_Task to complete_: Repeat the data below exactly, dropping any pictures it holds.

##########

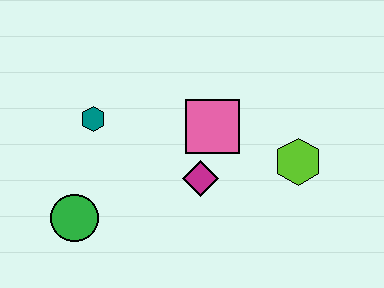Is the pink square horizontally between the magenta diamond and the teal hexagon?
No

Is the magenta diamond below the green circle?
No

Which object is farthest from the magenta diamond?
The green circle is farthest from the magenta diamond.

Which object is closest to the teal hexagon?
The green circle is closest to the teal hexagon.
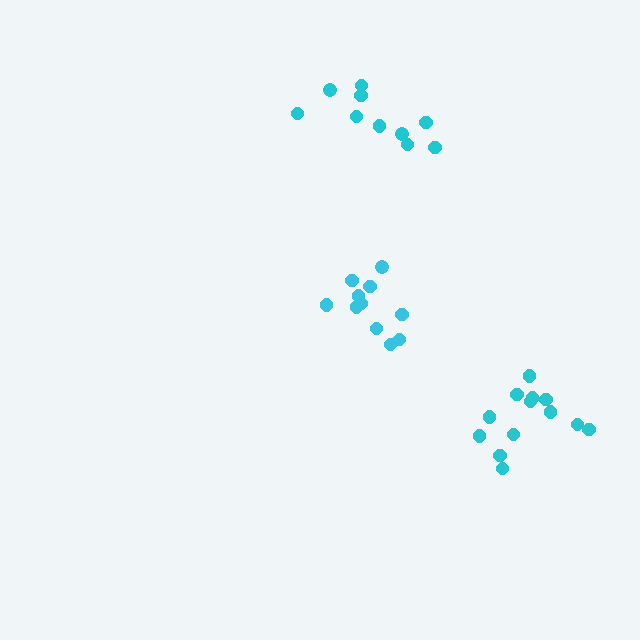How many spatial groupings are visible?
There are 3 spatial groupings.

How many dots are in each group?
Group 1: 10 dots, Group 2: 13 dots, Group 3: 11 dots (34 total).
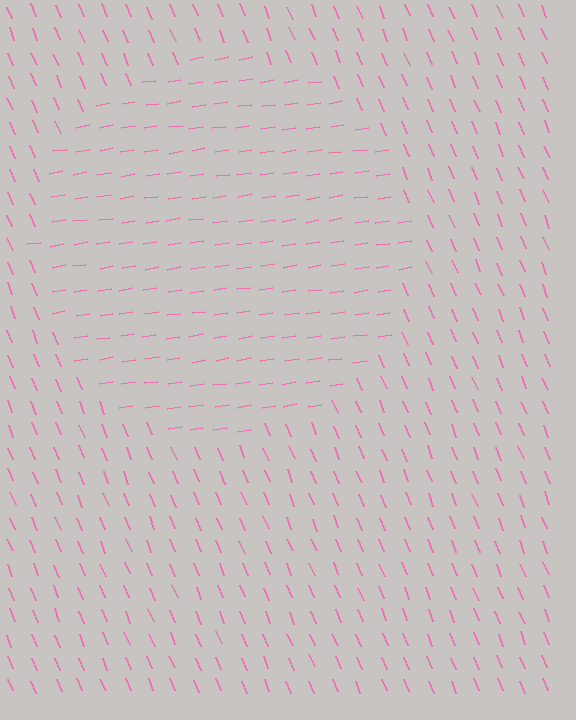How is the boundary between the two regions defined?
The boundary is defined purely by a change in line orientation (approximately 76 degrees difference). All lines are the same color and thickness.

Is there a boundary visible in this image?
Yes, there is a texture boundary formed by a change in line orientation.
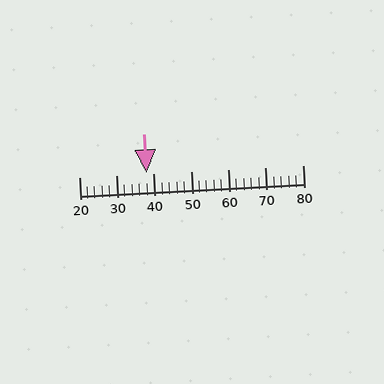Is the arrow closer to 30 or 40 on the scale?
The arrow is closer to 40.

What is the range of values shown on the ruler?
The ruler shows values from 20 to 80.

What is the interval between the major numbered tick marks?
The major tick marks are spaced 10 units apart.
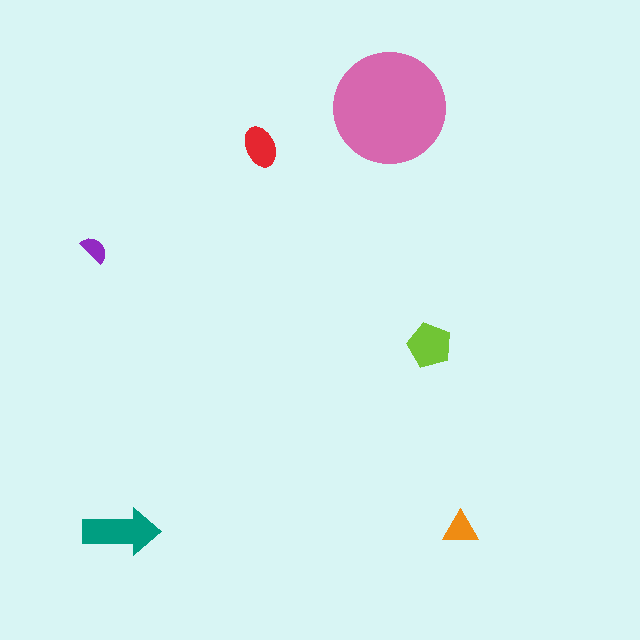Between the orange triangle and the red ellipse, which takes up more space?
The red ellipse.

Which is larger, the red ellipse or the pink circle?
The pink circle.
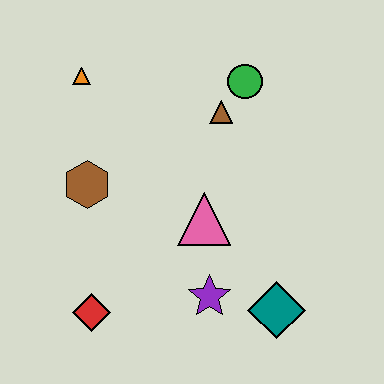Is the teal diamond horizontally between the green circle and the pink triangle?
No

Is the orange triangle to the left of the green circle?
Yes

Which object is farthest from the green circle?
The red diamond is farthest from the green circle.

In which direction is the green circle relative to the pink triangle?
The green circle is above the pink triangle.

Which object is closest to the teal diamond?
The purple star is closest to the teal diamond.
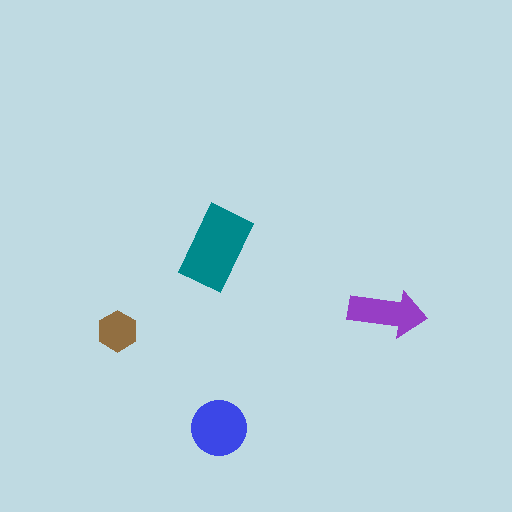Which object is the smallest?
The brown hexagon.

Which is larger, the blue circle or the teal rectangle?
The teal rectangle.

##########

_Output of the task_:
Is the pink square horizontally between the magenta diamond and the teal hexagon?
No

Is the magenta diamond below the green circle?
No

Which object is farthest from the magenta diamond?
The green circle is farthest from the magenta diamond.

Which object is closest to the teal hexagon?
The green circle is closest to the teal hexagon.
How many spatial groupings are visible?
There are 3 spatial groupings.

How many dots are in each group?
Group 1: 10 dots, Group 2: 13 dots, Group 3: 11 dots (34 total).
How is the boundary between the two regions defined?
The boundary is defined purely by a change in line orientation (approximately 76 degrees difference). All lines are the same color and thickness.

Is there a boundary visible in this image?
Yes, there is a texture boundary formed by a change in line orientation.
Is the arrow closer to 30 or 40 on the scale?
The arrow is closer to 40.

What is the range of values shown on the ruler?
The ruler shows values from 20 to 80.

What is the interval between the major numbered tick marks?
The major tick marks are spaced 10 units apart.
Between the orange triangle and the red ellipse, which takes up more space?
The red ellipse.

Which is larger, the red ellipse or the pink circle?
The pink circle.
Is the teal diamond horizontally between the green circle and the pink triangle?
No

Is the orange triangle to the left of the green circle?
Yes

Which object is farthest from the green circle?
The red diamond is farthest from the green circle.

In which direction is the green circle relative to the pink triangle?
The green circle is above the pink triangle.

Which object is closest to the teal diamond?
The purple star is closest to the teal diamond.
Which object is the smallest?
The brown hexagon.

Which is larger, the blue circle or the teal rectangle?
The teal rectangle.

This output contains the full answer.